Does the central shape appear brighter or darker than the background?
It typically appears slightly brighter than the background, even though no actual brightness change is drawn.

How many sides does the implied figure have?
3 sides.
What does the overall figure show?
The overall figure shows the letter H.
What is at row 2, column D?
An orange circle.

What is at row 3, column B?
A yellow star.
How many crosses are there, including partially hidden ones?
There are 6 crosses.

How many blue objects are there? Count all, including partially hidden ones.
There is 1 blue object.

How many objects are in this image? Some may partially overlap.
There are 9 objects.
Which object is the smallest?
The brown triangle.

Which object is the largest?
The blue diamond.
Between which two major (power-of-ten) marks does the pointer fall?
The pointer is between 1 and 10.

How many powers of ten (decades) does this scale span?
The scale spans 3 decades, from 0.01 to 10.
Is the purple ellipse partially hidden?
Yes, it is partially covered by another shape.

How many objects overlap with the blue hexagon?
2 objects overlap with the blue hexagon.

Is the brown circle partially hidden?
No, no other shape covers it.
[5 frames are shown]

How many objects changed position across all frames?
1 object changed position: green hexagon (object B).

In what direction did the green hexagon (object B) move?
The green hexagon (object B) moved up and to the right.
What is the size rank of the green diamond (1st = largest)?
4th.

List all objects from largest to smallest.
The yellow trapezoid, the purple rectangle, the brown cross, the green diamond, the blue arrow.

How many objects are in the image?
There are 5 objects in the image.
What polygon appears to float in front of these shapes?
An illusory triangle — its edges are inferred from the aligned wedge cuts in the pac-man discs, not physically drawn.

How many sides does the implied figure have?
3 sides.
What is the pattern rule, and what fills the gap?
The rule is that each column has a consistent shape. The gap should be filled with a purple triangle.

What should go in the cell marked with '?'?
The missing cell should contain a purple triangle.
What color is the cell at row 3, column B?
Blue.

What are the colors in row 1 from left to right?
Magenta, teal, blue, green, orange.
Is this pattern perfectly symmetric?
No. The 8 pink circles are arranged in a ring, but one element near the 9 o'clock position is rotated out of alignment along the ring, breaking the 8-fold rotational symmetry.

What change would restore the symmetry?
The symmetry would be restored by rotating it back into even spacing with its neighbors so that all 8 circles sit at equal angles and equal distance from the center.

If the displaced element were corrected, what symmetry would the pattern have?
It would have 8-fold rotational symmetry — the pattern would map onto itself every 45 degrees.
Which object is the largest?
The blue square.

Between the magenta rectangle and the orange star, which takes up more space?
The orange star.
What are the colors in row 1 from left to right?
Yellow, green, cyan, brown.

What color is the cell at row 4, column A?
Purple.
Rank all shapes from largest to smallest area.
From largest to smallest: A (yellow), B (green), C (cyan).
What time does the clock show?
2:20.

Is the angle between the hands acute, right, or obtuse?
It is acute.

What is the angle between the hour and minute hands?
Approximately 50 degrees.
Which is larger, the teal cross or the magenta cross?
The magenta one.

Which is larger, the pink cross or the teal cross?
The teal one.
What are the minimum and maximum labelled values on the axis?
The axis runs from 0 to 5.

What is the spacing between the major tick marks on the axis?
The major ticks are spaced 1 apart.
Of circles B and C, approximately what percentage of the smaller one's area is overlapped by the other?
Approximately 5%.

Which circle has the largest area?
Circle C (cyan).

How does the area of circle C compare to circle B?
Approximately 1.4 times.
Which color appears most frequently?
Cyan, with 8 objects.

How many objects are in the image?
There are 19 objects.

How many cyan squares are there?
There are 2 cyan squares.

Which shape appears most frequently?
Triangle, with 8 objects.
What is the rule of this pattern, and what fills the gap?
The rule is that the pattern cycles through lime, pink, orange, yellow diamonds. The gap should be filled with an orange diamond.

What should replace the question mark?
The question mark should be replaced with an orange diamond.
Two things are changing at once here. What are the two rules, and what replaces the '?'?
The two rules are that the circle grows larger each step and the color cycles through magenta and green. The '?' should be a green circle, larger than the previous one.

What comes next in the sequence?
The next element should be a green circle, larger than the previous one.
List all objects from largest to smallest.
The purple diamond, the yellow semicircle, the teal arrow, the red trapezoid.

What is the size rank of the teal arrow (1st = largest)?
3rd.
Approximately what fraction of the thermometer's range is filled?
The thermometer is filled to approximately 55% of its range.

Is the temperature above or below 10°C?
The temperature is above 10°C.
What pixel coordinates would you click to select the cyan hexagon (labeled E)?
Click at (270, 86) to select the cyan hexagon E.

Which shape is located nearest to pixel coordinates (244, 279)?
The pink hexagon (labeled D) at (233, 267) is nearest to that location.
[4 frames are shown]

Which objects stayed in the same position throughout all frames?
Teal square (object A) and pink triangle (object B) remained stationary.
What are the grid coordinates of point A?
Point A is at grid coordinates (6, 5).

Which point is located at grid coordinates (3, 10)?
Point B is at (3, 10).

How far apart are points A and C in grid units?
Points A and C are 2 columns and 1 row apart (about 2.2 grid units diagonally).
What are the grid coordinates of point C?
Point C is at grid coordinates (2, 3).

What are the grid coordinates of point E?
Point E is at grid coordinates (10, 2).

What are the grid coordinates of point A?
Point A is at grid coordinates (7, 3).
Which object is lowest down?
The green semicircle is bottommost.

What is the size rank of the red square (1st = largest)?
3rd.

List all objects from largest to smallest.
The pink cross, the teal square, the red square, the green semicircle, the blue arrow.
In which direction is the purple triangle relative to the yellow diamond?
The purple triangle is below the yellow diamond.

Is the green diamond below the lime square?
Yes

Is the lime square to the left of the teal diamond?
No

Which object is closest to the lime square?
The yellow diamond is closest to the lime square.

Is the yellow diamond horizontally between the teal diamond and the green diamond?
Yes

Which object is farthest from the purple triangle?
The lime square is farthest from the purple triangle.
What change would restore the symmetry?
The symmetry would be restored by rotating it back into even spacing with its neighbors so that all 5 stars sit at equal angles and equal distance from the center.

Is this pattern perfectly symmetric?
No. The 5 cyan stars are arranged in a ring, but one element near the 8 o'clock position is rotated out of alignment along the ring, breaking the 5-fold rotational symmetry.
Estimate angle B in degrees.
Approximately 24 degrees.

================================

:: Given problem ::
Each record above must be given again exactly.

:: Response to this task ::
Does the central shape appear brighter or darker than the background?
It typically appears slightly brighter than the background, even though no actual brightness change is drawn.

How many sides does the implied figure have?
3 sides.
What does the overall figure show?
The overall figure shows the letter H.
What is at row 2, column D?
An orange circle.

What is at row 3, column B?
A yellow star.
How many crosses are there, including partially hidden ones?
There are 6 crosses.

How many blue objects are there? Count all, including partially hidden ones.
There is 1 blue object.

How many objects are in this image? Some may partially overlap.
There are 9 objects.
Which object is the smallest?
The brown triangle.

Which object is the largest?
The blue diamond.
Between which two major (power-of-ten) marks does the pointer fall?
The pointer is between 1 and 10.

How many powers of ten (decades) does this scale span?
The scale spans 3 decades, from 0.01 to 10.
Is the purple ellipse partially hidden?
Yes, it is partially covered by another shape.

How many objects overlap with the blue hexagon?
2 objects overlap with the blue hexagon.

Is the brown circle partially hidden?
No, no other shape covers it.
[5 frames are shown]

How many objects changed position across all frames?
1 object changed position: green hexagon (object B).

In what direction did the green hexagon (object B) move?
The green hexagon (object B) moved up and to the right.
What is the size rank of the green diamond (1st = largest)?
4th.

List all objects from largest to smallest.
The yellow trapezoid, the purple rectangle, the brown cross, the green diamond, the blue arrow.

How many objects are in the image?
There are 5 objects in the image.
What polygon appears to float in front of these shapes?
An illusory triangle — its edges are inferred from the aligned wedge cuts in the pac-man discs, not physically drawn.

How many sides does the implied figure have?
3 sides.
What is the pattern rule, and what fills the gap?
The rule is that each column has a consistent shape. The gap should be filled with a purple triangle.

What should go in the cell marked with '?'?
The missing cell should contain a purple triangle.
What color is the cell at row 3, column B?
Blue.

What are the colors in row 1 from left to right?
Magenta, teal, blue, green, orange.
Is this pattern perfectly symmetric?
No. The 8 pink circles are arranged in a ring, but one element near the 9 o'clock position is rotated out of alignment along the ring, breaking the 8-fold rotational symmetry.

What change would restore the symmetry?
The symmetry would be restored by rotating it back into even spacing with its neighbors so that all 8 circles sit at equal angles and equal distance from the center.

If the displaced element were corrected, what symmetry would the pattern have?
It would have 8-fold rotational symmetry — the pattern would map onto itself every 45 degrees.
Which object is the largest?
The blue square.

Between the magenta rectangle and the orange star, which takes up more space?
The orange star.
What are the colors in row 1 from left to right?
Yellow, green, cyan, brown.

What color is the cell at row 4, column A?
Purple.
Rank all shapes from largest to smallest area.
From largest to smallest: A (yellow), B (green), C (cyan).
What time does the clock show?
2:20.

Is the angle between the hands acute, right, or obtuse?
It is acute.

What is the angle between the hour and minute hands?
Approximately 50 degrees.
Which is larger, the teal cross or the magenta cross?
The magenta one.

Which is larger, the pink cross or the teal cross?
The teal one.
What are the minimum and maximum labelled values on the axis?
The axis runs from 0 to 5.

What is the spacing between the major tick marks on the axis?
The major ticks are spaced 1 apart.
Of circles B and C, approximately what percentage of the smaller one's area is overlapped by the other?
Approximately 5%.

Which circle has the largest area?
Circle C (cyan).

How does the area of circle C compare to circle B?
Approximately 1.4 times.
Which color appears most frequently?
Cyan, with 8 objects.

How many objects are in the image?
There are 19 objects.

How many cyan squares are there?
There are 2 cyan squares.

Which shape appears most frequently?
Triangle, with 8 objects.
What is the rule of this pattern, and what fills the gap?
The rule is that the pattern cycles through lime, pink, orange, yellow diamonds. The gap should be filled with an orange diamond.

What should replace the question mark?
The question mark should be replaced with an orange diamond.
Two things are changing at once here. What are the two rules, and what replaces the '?'?
The two rules are that the circle grows larger each step and the color cycles through magenta and green. The '?' should be a green circle, larger than the previous one.

What comes next in the sequence?
The next element should be a green circle, larger than the previous one.
List all objects from largest to smallest.
The purple diamond, the yellow semicircle, the teal arrow, the red trapezoid.

What is the size rank of the teal arrow (1st = largest)?
3rd.
Approximately what fraction of the thermometer's range is filled?
The thermometer is filled to approximately 55% of its range.

Is the temperature above or below 10°C?
The temperature is above 10°C.
What pixel coordinates would you click to select the cyan hexagon (labeled E)?
Click at (270, 86) to select the cyan hexagon E.

Which shape is located nearest to pixel coordinates (244, 279)?
The pink hexagon (labeled D) at (233, 267) is nearest to that location.
[4 frames are shown]

Which objects stayed in the same position throughout all frames?
Teal square (object A) and pink triangle (object B) remained stationary.
What are the grid coordinates of point A?
Point A is at grid coordinates (6, 5).

Which point is located at grid coordinates (3, 10)?
Point B is at (3, 10).

How far apart are points A and C in grid units?
Points A and C are 2 columns and 1 row apart (about 2.2 grid units diagonally).
What are the grid coordinates of point C?
Point C is at grid coordinates (2, 3).

What are the grid coordinates of point E?
Point E is at grid coordinates (10, 2).

What are the grid coordinates of point A?
Point A is at grid coordinates (7, 3).
Which object is lowest down?
The green semicircle is bottommost.

What is the size rank of the red square (1st = largest)?
3rd.

List all objects from largest to smallest.
The pink cross, the teal square, the red square, the green semicircle, the blue arrow.
In which direction is the purple triangle relative to the yellow diamond?
The purple triangle is below the yellow diamond.

Is the green diamond below the lime square?
Yes

Is the lime square to the left of the teal diamond?
No

Which object is closest to the lime square?
The yellow diamond is closest to the lime square.

Is the yellow diamond horizontally between the teal diamond and the green diamond?
Yes

Which object is farthest from the purple triangle?
The lime square is farthest from the purple triangle.
What change would restore the symmetry?
The symmetry would be restored by rotating it back into even spacing with its neighbors so that all 5 stars sit at equal angles and equal distance from the center.

Is this pattern perfectly symmetric?
No. The 5 cyan stars are arranged in a ring, but one element near the 8 o'clock position is rotated out of alignment along the ring, breaking the 5-fold rotational symmetry.
Estimate angle B in degrees.
Approximately 24 degrees.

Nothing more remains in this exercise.